-- Begin --

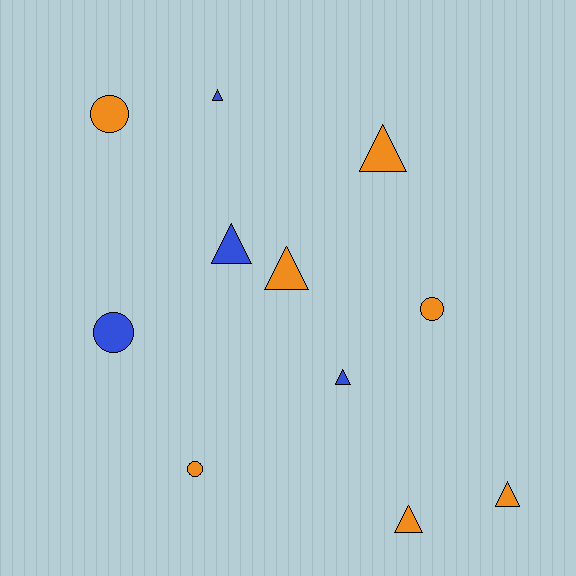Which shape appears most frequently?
Triangle, with 7 objects.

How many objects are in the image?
There are 11 objects.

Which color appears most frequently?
Orange, with 7 objects.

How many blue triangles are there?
There are 3 blue triangles.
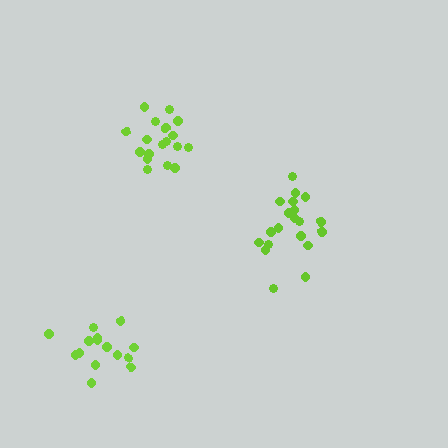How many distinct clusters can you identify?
There are 3 distinct clusters.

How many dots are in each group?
Group 1: 20 dots, Group 2: 15 dots, Group 3: 18 dots (53 total).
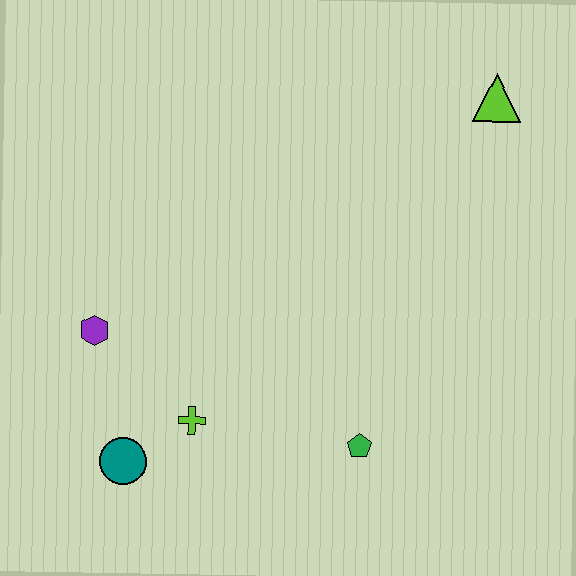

-- End --

> [THE REQUEST]: Return all of the data exactly as written, and drop the pictures.

> [WRITTEN RESPONSE]:
Which shape appears most frequently?
Triangle, with 7 objects.

How many objects are in the image?
There are 11 objects.

Which color appears most frequently?
Orange, with 7 objects.

How many blue triangles are there?
There are 3 blue triangles.
How many distinct clusters can you identify?
There are 3 distinct clusters.

How many dots are in each group?
Group 1: 20 dots, Group 2: 15 dots, Group 3: 18 dots (53 total).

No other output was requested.